# AIM
Below is a listing to transcribe in full and exactly; keep the pictures out.

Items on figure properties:
--------------------

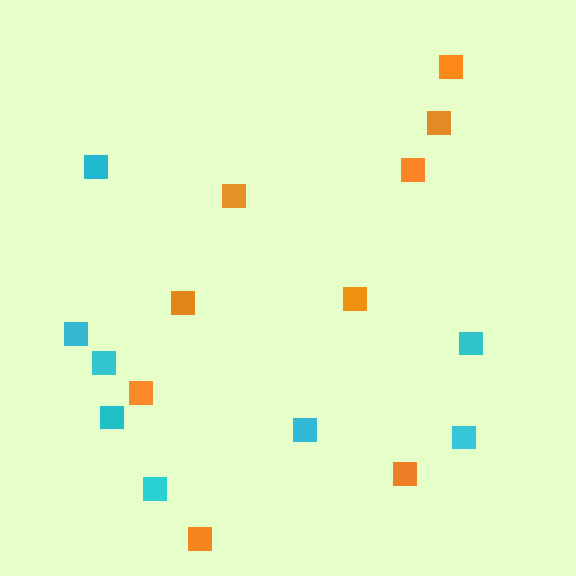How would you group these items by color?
There are 2 groups: one group of orange squares (9) and one group of cyan squares (8).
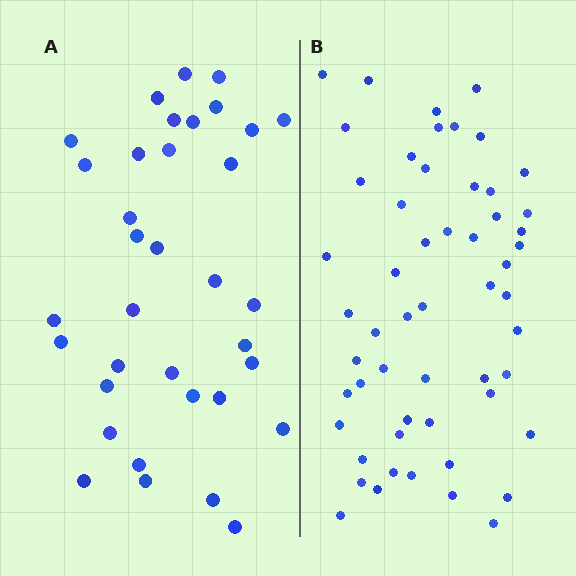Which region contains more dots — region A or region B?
Region B (the right region) has more dots.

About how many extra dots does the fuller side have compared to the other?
Region B has approximately 20 more dots than region A.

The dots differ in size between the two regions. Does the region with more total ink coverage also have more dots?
No. Region A has more total ink coverage because its dots are larger, but region B actually contains more individual dots. Total area can be misleading — the number of items is what matters here.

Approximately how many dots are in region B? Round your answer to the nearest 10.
About 60 dots. (The exact count is 55, which rounds to 60.)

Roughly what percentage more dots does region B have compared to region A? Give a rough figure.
About 55% more.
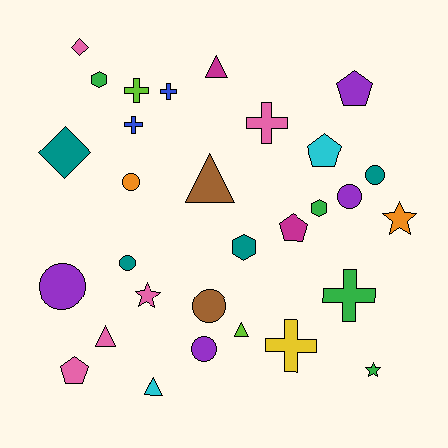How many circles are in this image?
There are 7 circles.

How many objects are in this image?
There are 30 objects.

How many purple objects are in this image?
There are 4 purple objects.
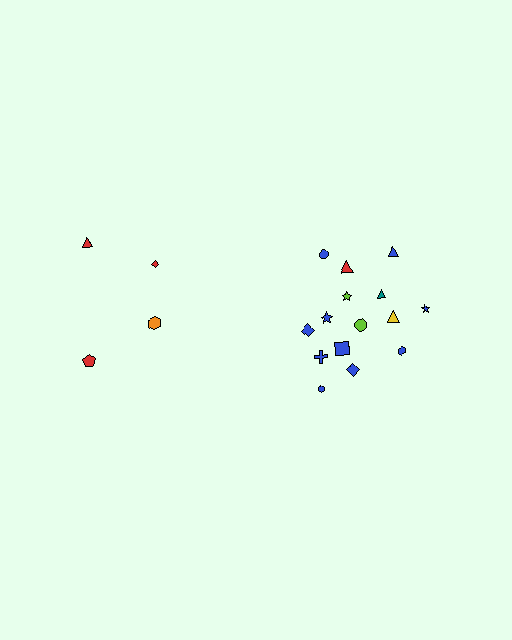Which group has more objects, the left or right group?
The right group.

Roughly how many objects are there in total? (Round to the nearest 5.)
Roughly 20 objects in total.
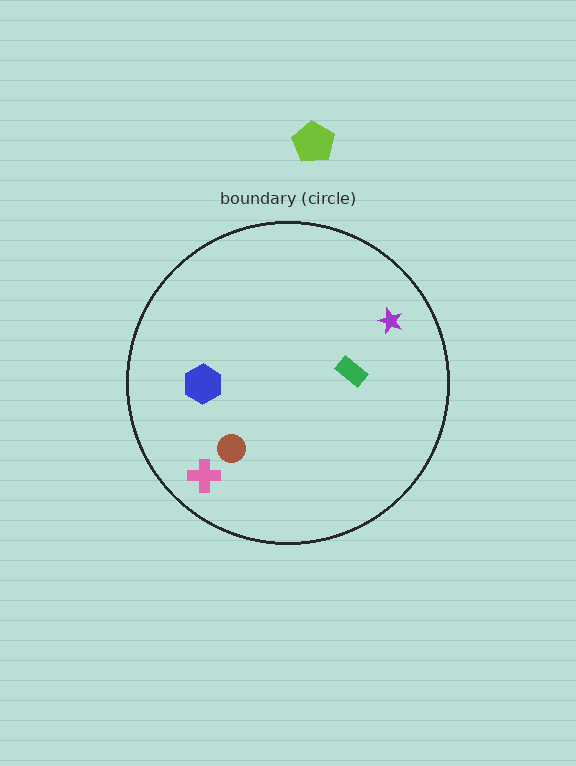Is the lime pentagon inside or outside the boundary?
Outside.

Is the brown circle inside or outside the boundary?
Inside.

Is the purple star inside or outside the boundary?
Inside.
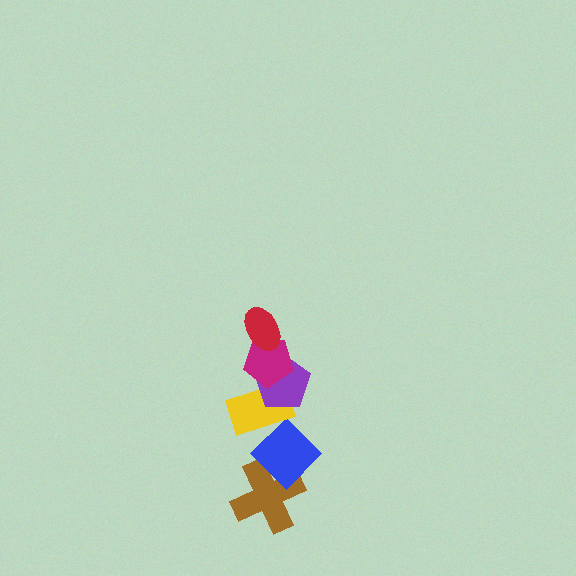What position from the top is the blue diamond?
The blue diamond is 5th from the top.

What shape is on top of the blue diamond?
The yellow rectangle is on top of the blue diamond.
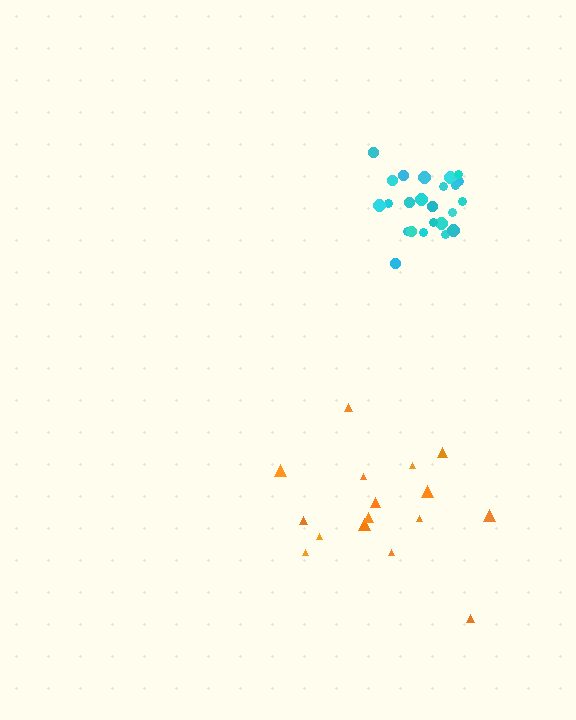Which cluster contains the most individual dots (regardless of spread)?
Cyan (24).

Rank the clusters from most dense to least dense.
cyan, orange.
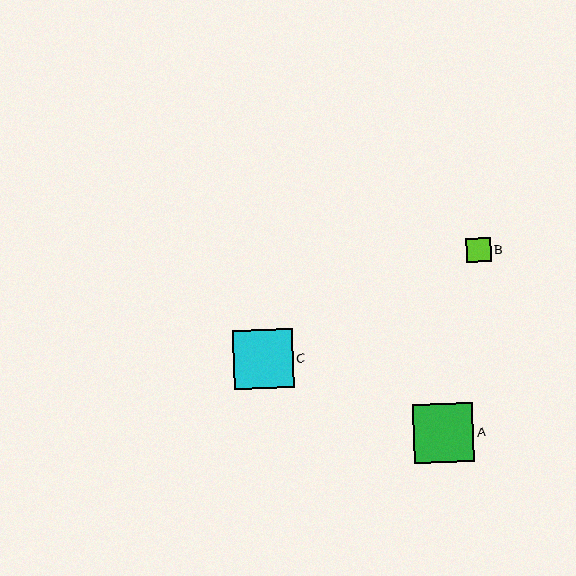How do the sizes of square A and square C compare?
Square A and square C are approximately the same size.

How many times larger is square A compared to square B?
Square A is approximately 2.5 times the size of square B.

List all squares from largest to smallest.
From largest to smallest: A, C, B.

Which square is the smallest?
Square B is the smallest with a size of approximately 24 pixels.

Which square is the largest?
Square A is the largest with a size of approximately 60 pixels.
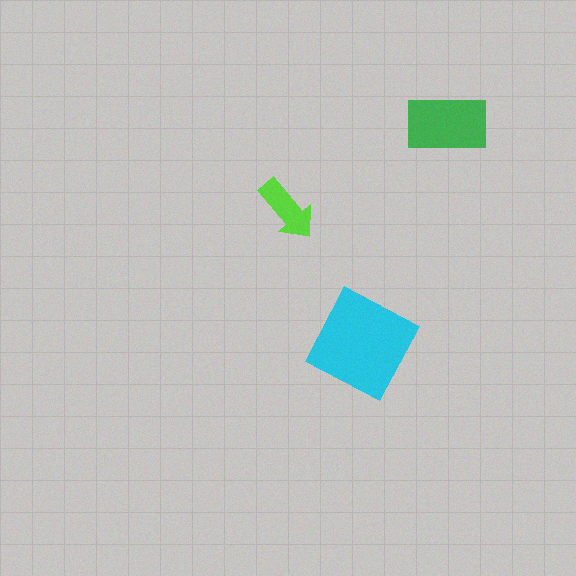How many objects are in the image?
There are 3 objects in the image.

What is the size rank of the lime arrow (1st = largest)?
3rd.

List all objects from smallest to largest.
The lime arrow, the green rectangle, the cyan diamond.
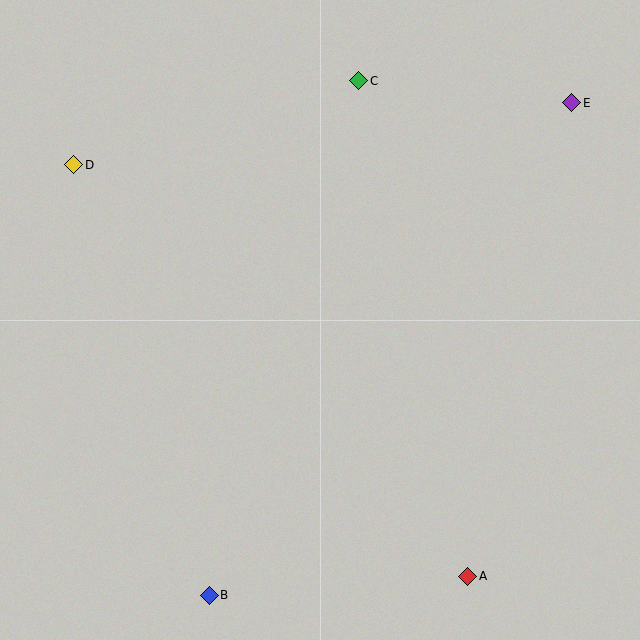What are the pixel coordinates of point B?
Point B is at (209, 595).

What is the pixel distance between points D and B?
The distance between D and B is 452 pixels.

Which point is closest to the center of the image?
Point C at (359, 81) is closest to the center.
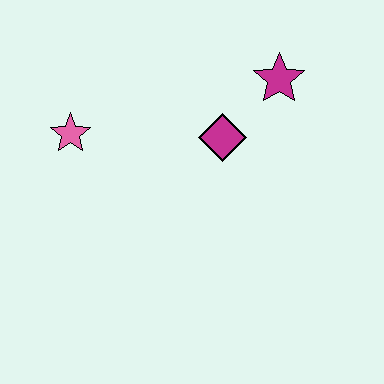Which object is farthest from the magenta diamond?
The pink star is farthest from the magenta diamond.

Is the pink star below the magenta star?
Yes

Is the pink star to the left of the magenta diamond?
Yes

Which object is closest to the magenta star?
The magenta diamond is closest to the magenta star.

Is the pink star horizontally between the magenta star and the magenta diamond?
No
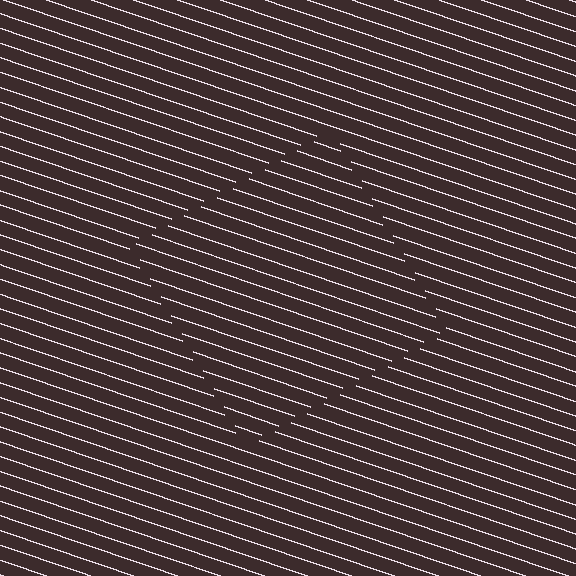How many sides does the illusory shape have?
4 sides — the line-ends trace a square.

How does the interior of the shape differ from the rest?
The interior of the shape contains the same grating, shifted by half a period — the contour is defined by the phase discontinuity where line-ends from the inner and outer gratings abut.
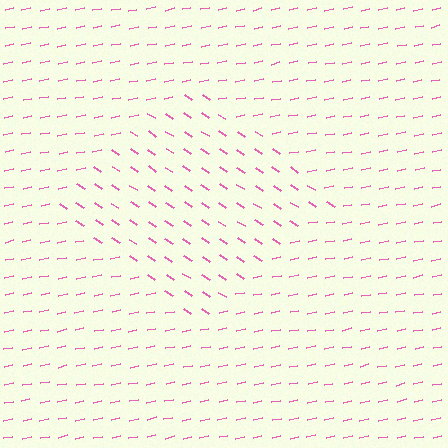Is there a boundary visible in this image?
Yes, there is a texture boundary formed by a change in line orientation.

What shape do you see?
I see a diamond.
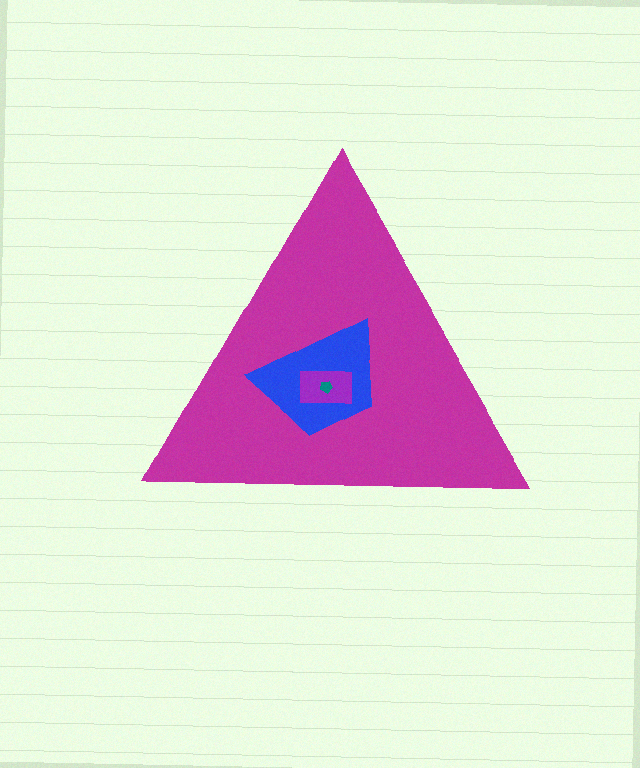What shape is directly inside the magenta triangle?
The blue trapezoid.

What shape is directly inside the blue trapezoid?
The purple rectangle.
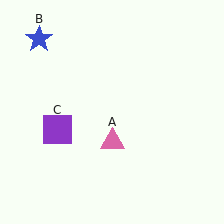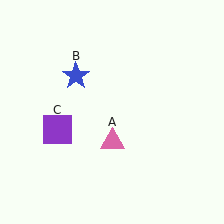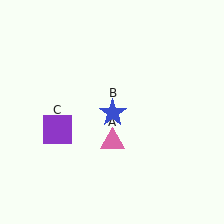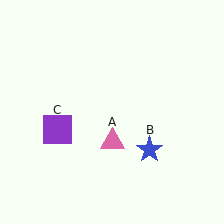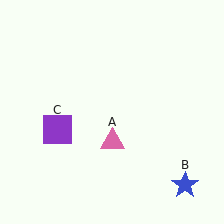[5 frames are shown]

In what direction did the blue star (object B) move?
The blue star (object B) moved down and to the right.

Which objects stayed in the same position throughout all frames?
Pink triangle (object A) and purple square (object C) remained stationary.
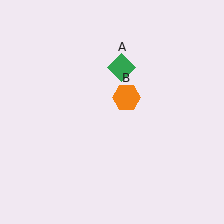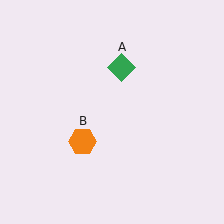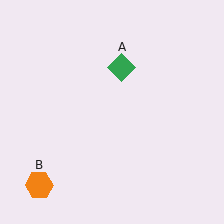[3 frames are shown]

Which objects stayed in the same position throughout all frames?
Green diamond (object A) remained stationary.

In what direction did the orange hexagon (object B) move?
The orange hexagon (object B) moved down and to the left.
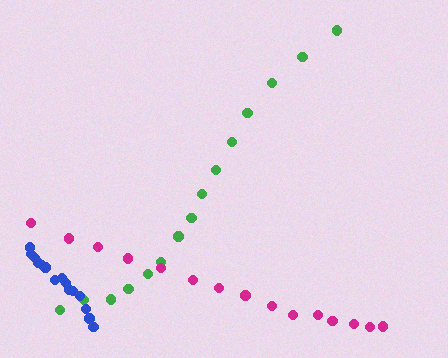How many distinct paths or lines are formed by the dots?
There are 3 distinct paths.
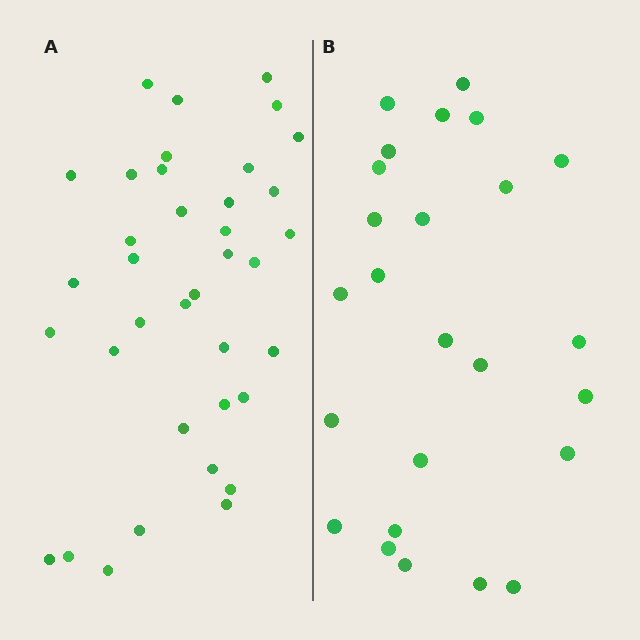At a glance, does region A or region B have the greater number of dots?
Region A (the left region) has more dots.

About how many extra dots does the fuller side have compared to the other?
Region A has roughly 12 or so more dots than region B.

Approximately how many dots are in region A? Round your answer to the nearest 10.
About 40 dots. (The exact count is 37, which rounds to 40.)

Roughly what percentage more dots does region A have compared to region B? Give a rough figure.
About 50% more.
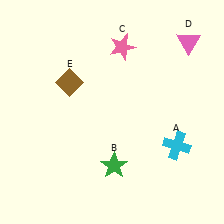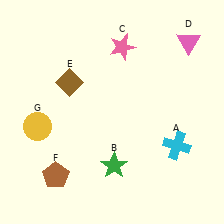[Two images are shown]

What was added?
A brown pentagon (F), a yellow circle (G) were added in Image 2.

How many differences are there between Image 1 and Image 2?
There are 2 differences between the two images.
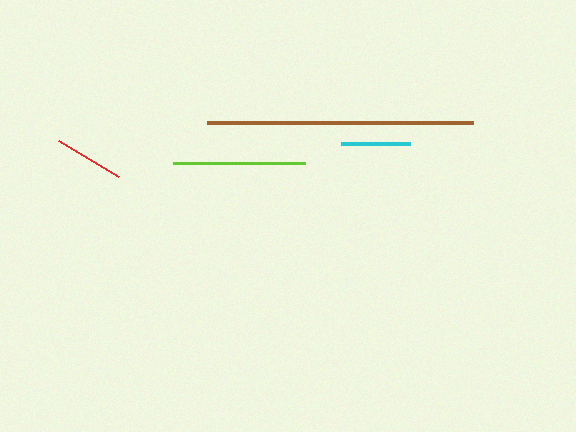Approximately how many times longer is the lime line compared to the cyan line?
The lime line is approximately 1.9 times the length of the cyan line.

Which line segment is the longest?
The brown line is the longest at approximately 266 pixels.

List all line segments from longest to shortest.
From longest to shortest: brown, lime, red and cyan (about equal).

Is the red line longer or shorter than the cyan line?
The red and cyan lines are approximately the same length (about 70 and 69 pixels).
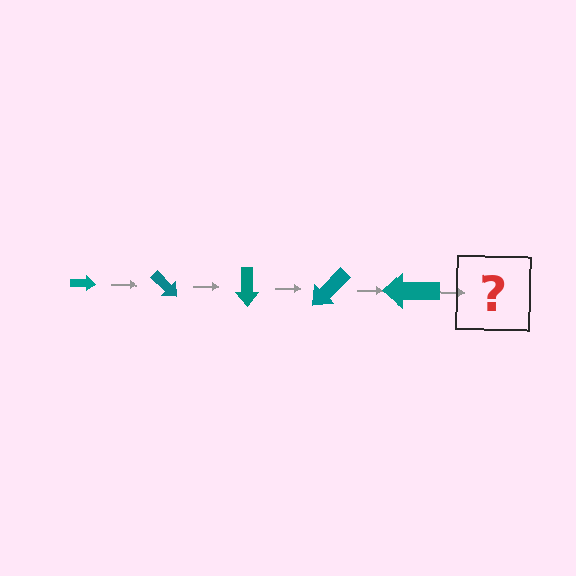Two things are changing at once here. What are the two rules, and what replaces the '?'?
The two rules are that the arrow grows larger each step and it rotates 45 degrees clockwise each step. The '?' should be an arrow, larger than the previous one and rotated 225 degrees clockwise from the start.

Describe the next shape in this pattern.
It should be an arrow, larger than the previous one and rotated 225 degrees clockwise from the start.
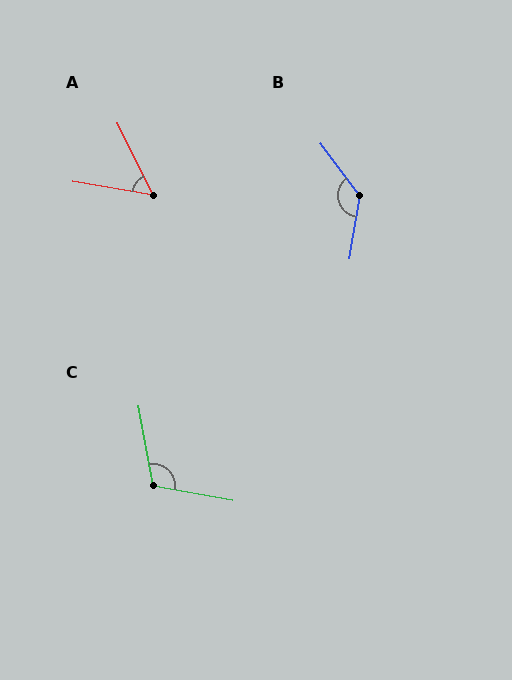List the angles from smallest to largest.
A (55°), C (111°), B (134°).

--------------------

# SOLVED EXERCISE
How would you group these items by color?
There are 2 groups: one group of orange squares (9) and one group of cyan squares (8).
Which region contains more dots — region A or region B?
Region B (the right region) has more dots.

About how many extra dots does the fuller side have compared to the other?
Region B has approximately 20 more dots than region A.

The dots differ in size between the two regions. Does the region with more total ink coverage also have more dots?
No. Region A has more total ink coverage because its dots are larger, but region B actually contains more individual dots. Total area can be misleading — the number of items is what matters here.

Approximately how many dots are in region B? Round your answer to the nearest 10.
About 60 dots. (The exact count is 55, which rounds to 60.)

Roughly what percentage more dots does region B have compared to region A? Give a rough figure.
About 55% more.
How many circles are in this image?
There are 7 circles.

How many objects are in this image?
There are 30 objects.

How many purple objects are in this image?
There are 4 purple objects.
Which group has more objects, the left or right group?
The right group.

Roughly how many objects are there in total? (Round to the nearest 5.)
Roughly 20 objects in total.
Is the lime pentagon inside or outside the boundary?
Outside.

Is the brown circle inside or outside the boundary?
Inside.

Is the purple star inside or outside the boundary?
Inside.
What position from the top is the blue diamond?
The blue diamond is 5th from the top.

What shape is on top of the blue diamond?
The yellow rectangle is on top of the blue diamond.
Which cluster contains the most individual dots (regardless of spread)?
Cyan (24).

Rank the clusters from most dense to least dense.
cyan, orange.
How do the sizes of square A and square C compare?
Square A and square C are approximately the same size.

How many times larger is square A compared to square B?
Square A is approximately 2.5 times the size of square B.

List all squares from largest to smallest.
From largest to smallest: A, C, B.

Which square is the smallest?
Square B is the smallest with a size of approximately 24 pixels.

Which square is the largest?
Square A is the largest with a size of approximately 60 pixels.
How many objects are in the image?
There are 3 objects in the image.

What is the size rank of the lime arrow (1st = largest)?
3rd.

List all objects from smallest to largest.
The lime arrow, the green rectangle, the cyan diamond.
What are the pixel coordinates of point B?
Point B is at (209, 595).

What is the pixel distance between points D and B?
The distance between D and B is 452 pixels.

Which point is closest to the center of the image?
Point C at (359, 81) is closest to the center.
Which object is farthest from the magenta diamond?
The pink star is farthest from the magenta diamond.

Is the pink star below the magenta star?
Yes

Is the pink star to the left of the magenta diamond?
Yes

Which object is closest to the magenta star?
The magenta diamond is closest to the magenta star.

Is the pink star horizontally between the magenta star and the magenta diamond?
No
How many sides does the illusory shape have?
4 sides — the line-ends trace a square.

How does the interior of the shape differ from the rest?
The interior of the shape contains the same grating, shifted by half a period — the contour is defined by the phase discontinuity where line-ends from the inner and outer gratings abut.
Is there a boundary visible in this image?
Yes, there is a texture boundary formed by a change in line orientation.

What shape do you see?
I see a diamond.
What shape is directly inside the magenta triangle?
The blue trapezoid.

What shape is directly inside the blue trapezoid?
The purple rectangle.
[5 frames are shown]

In what direction did the blue star (object B) move?
The blue star (object B) moved down and to the right.

Which objects stayed in the same position throughout all frames?
Pink triangle (object A) and purple square (object C) remained stationary.
[3 frames are shown]

Which objects stayed in the same position throughout all frames?
Green diamond (object A) remained stationary.

In what direction did the orange hexagon (object B) move?
The orange hexagon (object B) moved down and to the left.
How many distinct paths or lines are formed by the dots?
There are 3 distinct paths.
At a glance, does region A or region B have the greater number of dots?
Region A (the left region) has more dots.

About how many extra dots does the fuller side have compared to the other?
Region A has roughly 12 or so more dots than region B.

Approximately how many dots are in region A? Round your answer to the nearest 10.
About 40 dots. (The exact count is 37, which rounds to 40.)

Roughly what percentage more dots does region A have compared to region B? Give a rough figure.
About 50% more.
[Two images are shown]

What was added?
A brown pentagon (F), a yellow circle (G) were added in Image 2.

How many differences are there between Image 1 and Image 2?
There are 2 differences between the two images.
Approximately how many times longer is the lime line compared to the cyan line?
The lime line is approximately 1.9 times the length of the cyan line.

Which line segment is the longest?
The brown line is the longest at approximately 266 pixels.

List all line segments from longest to shortest.
From longest to shortest: brown, lime, red and cyan (about equal).

Is the red line longer or shorter than the cyan line?
The red and cyan lines are approximately the same length (about 70 and 69 pixels).
Two things are changing at once here. What are the two rules, and what replaces the '?'?
The two rules are that the arrow grows larger each step and it rotates 45 degrees clockwise each step. The '?' should be an arrow, larger than the previous one and rotated 225 degrees clockwise from the start.

Describe the next shape in this pattern.
It should be an arrow, larger than the previous one and rotated 225 degrees clockwise from the start.
List the angles from smallest to largest.
A (55°), C (111°), B (134°).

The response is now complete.